### Records contained in a dataset
:::

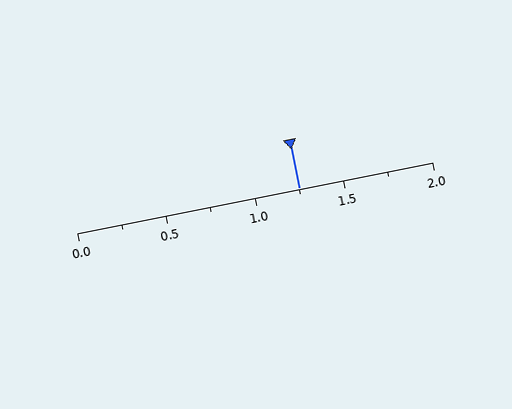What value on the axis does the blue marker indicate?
The marker indicates approximately 1.25.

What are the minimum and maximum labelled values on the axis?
The axis runs from 0.0 to 2.0.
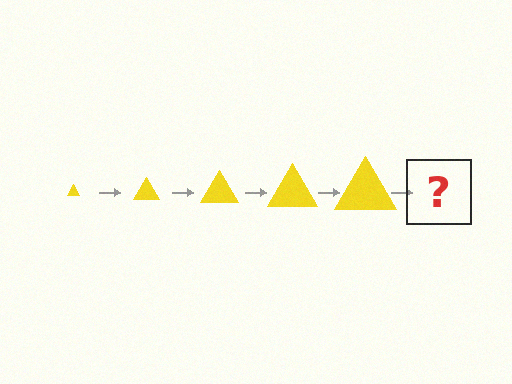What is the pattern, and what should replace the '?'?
The pattern is that the triangle gets progressively larger each step. The '?' should be a yellow triangle, larger than the previous one.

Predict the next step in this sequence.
The next step is a yellow triangle, larger than the previous one.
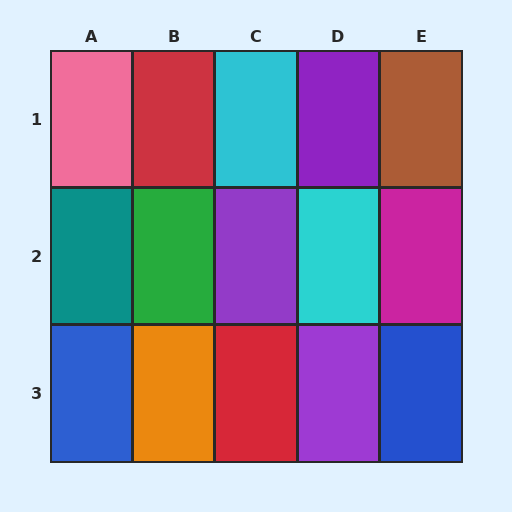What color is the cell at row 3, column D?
Purple.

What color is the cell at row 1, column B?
Red.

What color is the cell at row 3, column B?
Orange.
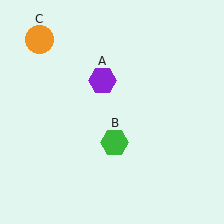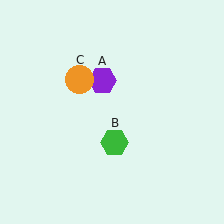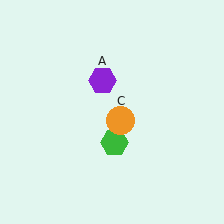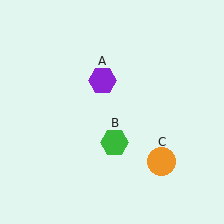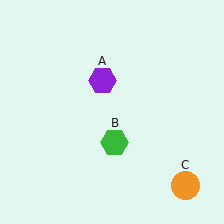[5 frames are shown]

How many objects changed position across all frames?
1 object changed position: orange circle (object C).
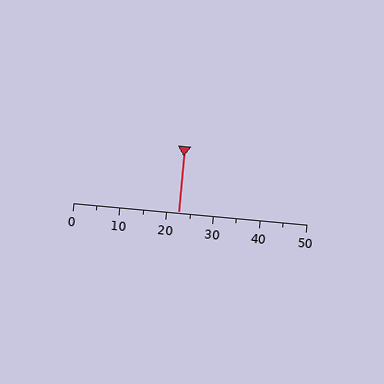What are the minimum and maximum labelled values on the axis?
The axis runs from 0 to 50.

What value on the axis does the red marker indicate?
The marker indicates approximately 22.5.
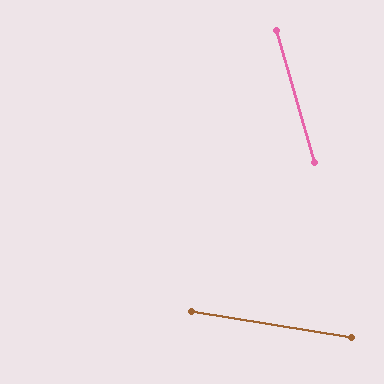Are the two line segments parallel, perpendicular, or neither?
Neither parallel nor perpendicular — they differ by about 65°.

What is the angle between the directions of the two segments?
Approximately 65 degrees.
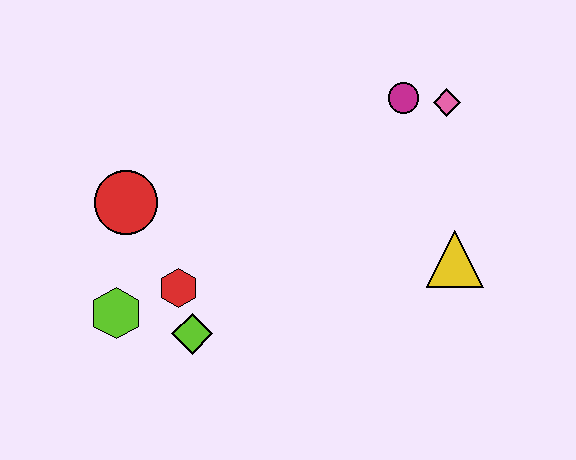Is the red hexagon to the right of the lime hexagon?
Yes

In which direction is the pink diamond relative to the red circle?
The pink diamond is to the right of the red circle.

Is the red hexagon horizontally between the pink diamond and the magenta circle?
No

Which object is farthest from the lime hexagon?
The pink diamond is farthest from the lime hexagon.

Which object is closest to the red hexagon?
The lime diamond is closest to the red hexagon.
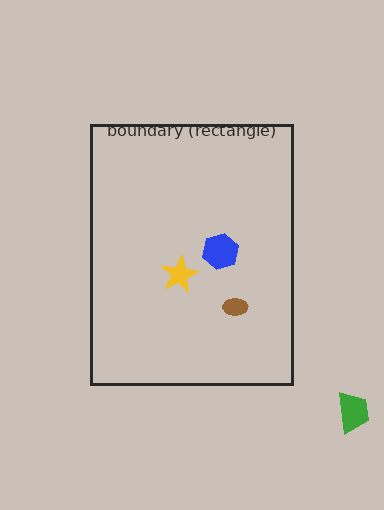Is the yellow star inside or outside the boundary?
Inside.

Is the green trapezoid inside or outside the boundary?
Outside.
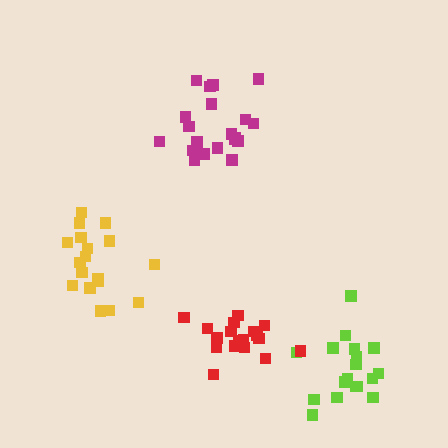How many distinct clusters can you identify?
There are 4 distinct clusters.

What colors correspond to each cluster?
The clusters are colored: magenta, lime, yellow, red.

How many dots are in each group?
Group 1: 20 dots, Group 2: 18 dots, Group 3: 18 dots, Group 4: 18 dots (74 total).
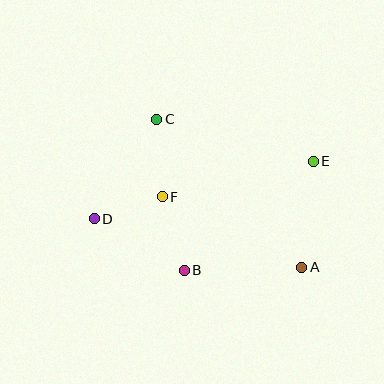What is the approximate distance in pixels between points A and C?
The distance between A and C is approximately 207 pixels.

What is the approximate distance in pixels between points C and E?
The distance between C and E is approximately 162 pixels.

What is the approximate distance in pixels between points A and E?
The distance between A and E is approximately 106 pixels.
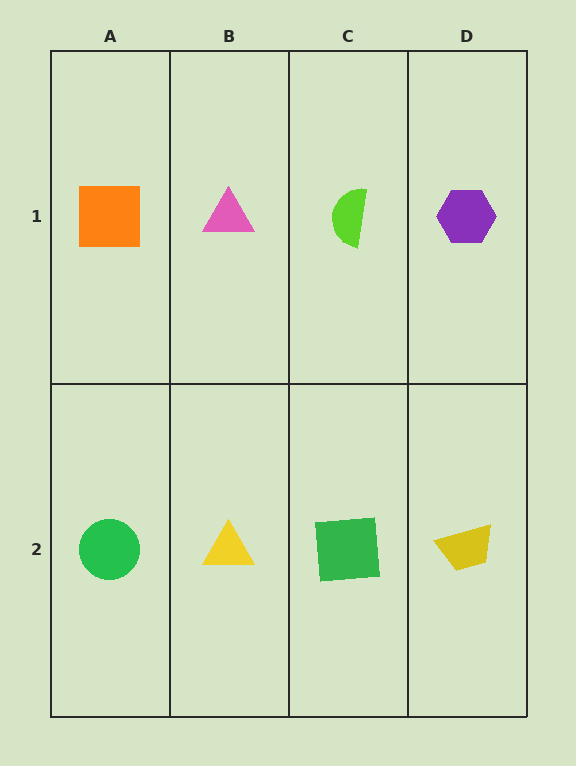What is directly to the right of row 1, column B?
A lime semicircle.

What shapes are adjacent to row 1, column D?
A yellow trapezoid (row 2, column D), a lime semicircle (row 1, column C).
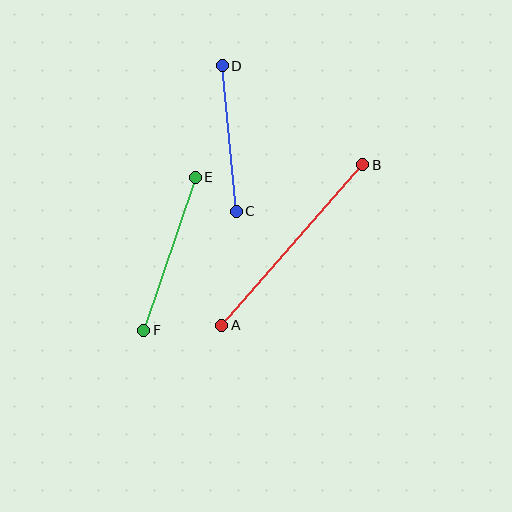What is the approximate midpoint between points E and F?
The midpoint is at approximately (169, 254) pixels.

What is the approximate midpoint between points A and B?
The midpoint is at approximately (292, 245) pixels.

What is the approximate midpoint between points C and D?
The midpoint is at approximately (229, 139) pixels.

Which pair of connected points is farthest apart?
Points A and B are farthest apart.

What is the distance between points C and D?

:::

### To be done
Generate a word-for-word copy of the preceding records, excluding all pictures.

### Response to the task
What value on the axis does the blue marker indicate?
The marker indicates approximately 1.25.

What are the minimum and maximum labelled values on the axis?
The axis runs from 0.0 to 2.0.
What is the pattern, and what should replace the '?'?
The pattern is that the triangle gets progressively larger each step. The '?' should be a yellow triangle, larger than the previous one.

Predict the next step in this sequence.
The next step is a yellow triangle, larger than the previous one.
What color is the cell at row 3, column D?
Purple.

What color is the cell at row 1, column B?
Red.

What color is the cell at row 3, column B?
Orange.
[5 frames are shown]

How many objects changed position across all frames?
1 object changed position: orange circle (object C).
What are the minimum and maximum labelled values on the axis?
The axis runs from 0 to 50.

What value on the axis does the red marker indicate?
The marker indicates approximately 22.5.
Are the two line segments parallel, perpendicular, or neither?
Neither parallel nor perpendicular — they differ by about 65°.

What is the angle between the directions of the two segments?
Approximately 65 degrees.
Is the red hexagon to the right of the lime hexagon?
Yes

In which direction is the pink diamond relative to the red circle?
The pink diamond is to the right of the red circle.

Is the red hexagon horizontally between the pink diamond and the magenta circle?
No

Which object is farthest from the lime hexagon?
The pink diamond is farthest from the lime hexagon.

Which object is closest to the red hexagon?
The lime diamond is closest to the red hexagon.
Is the yellow star inside or outside the boundary?
Inside.

Is the green trapezoid inside or outside the boundary?
Outside.
How many distinct clusters can you identify?
There are 4 distinct clusters.

What colors correspond to each cluster?
The clusters are colored: magenta, lime, yellow, red.

How many dots are in each group?
Group 1: 20 dots, Group 2: 18 dots, Group 3: 18 dots, Group 4: 18 dots (74 total).
What is the approximate distance in pixels between points A and C?
The distance between A and C is approximately 207 pixels.

What is the approximate distance in pixels between points C and E?
The distance between C and E is approximately 162 pixels.

What is the approximate distance in pixels between points A and E?
The distance between A and E is approximately 106 pixels.
What is directly to the right of row 1, column B?
A lime semicircle.

What shapes are adjacent to row 1, column D?
A yellow trapezoid (row 2, column D), a lime semicircle (row 1, column C).
What is the approximate midpoint between points E and F?
The midpoint is at approximately (169, 254) pixels.

What is the approximate midpoint between points A and B?
The midpoint is at approximately (292, 245) pixels.

What is the approximate midpoint between points C and D?
The midpoint is at approximately (229, 139) pixels.

Which pair of connected points is farthest apart?
Points A and B are farthest apart.

What is the distance between points C and D?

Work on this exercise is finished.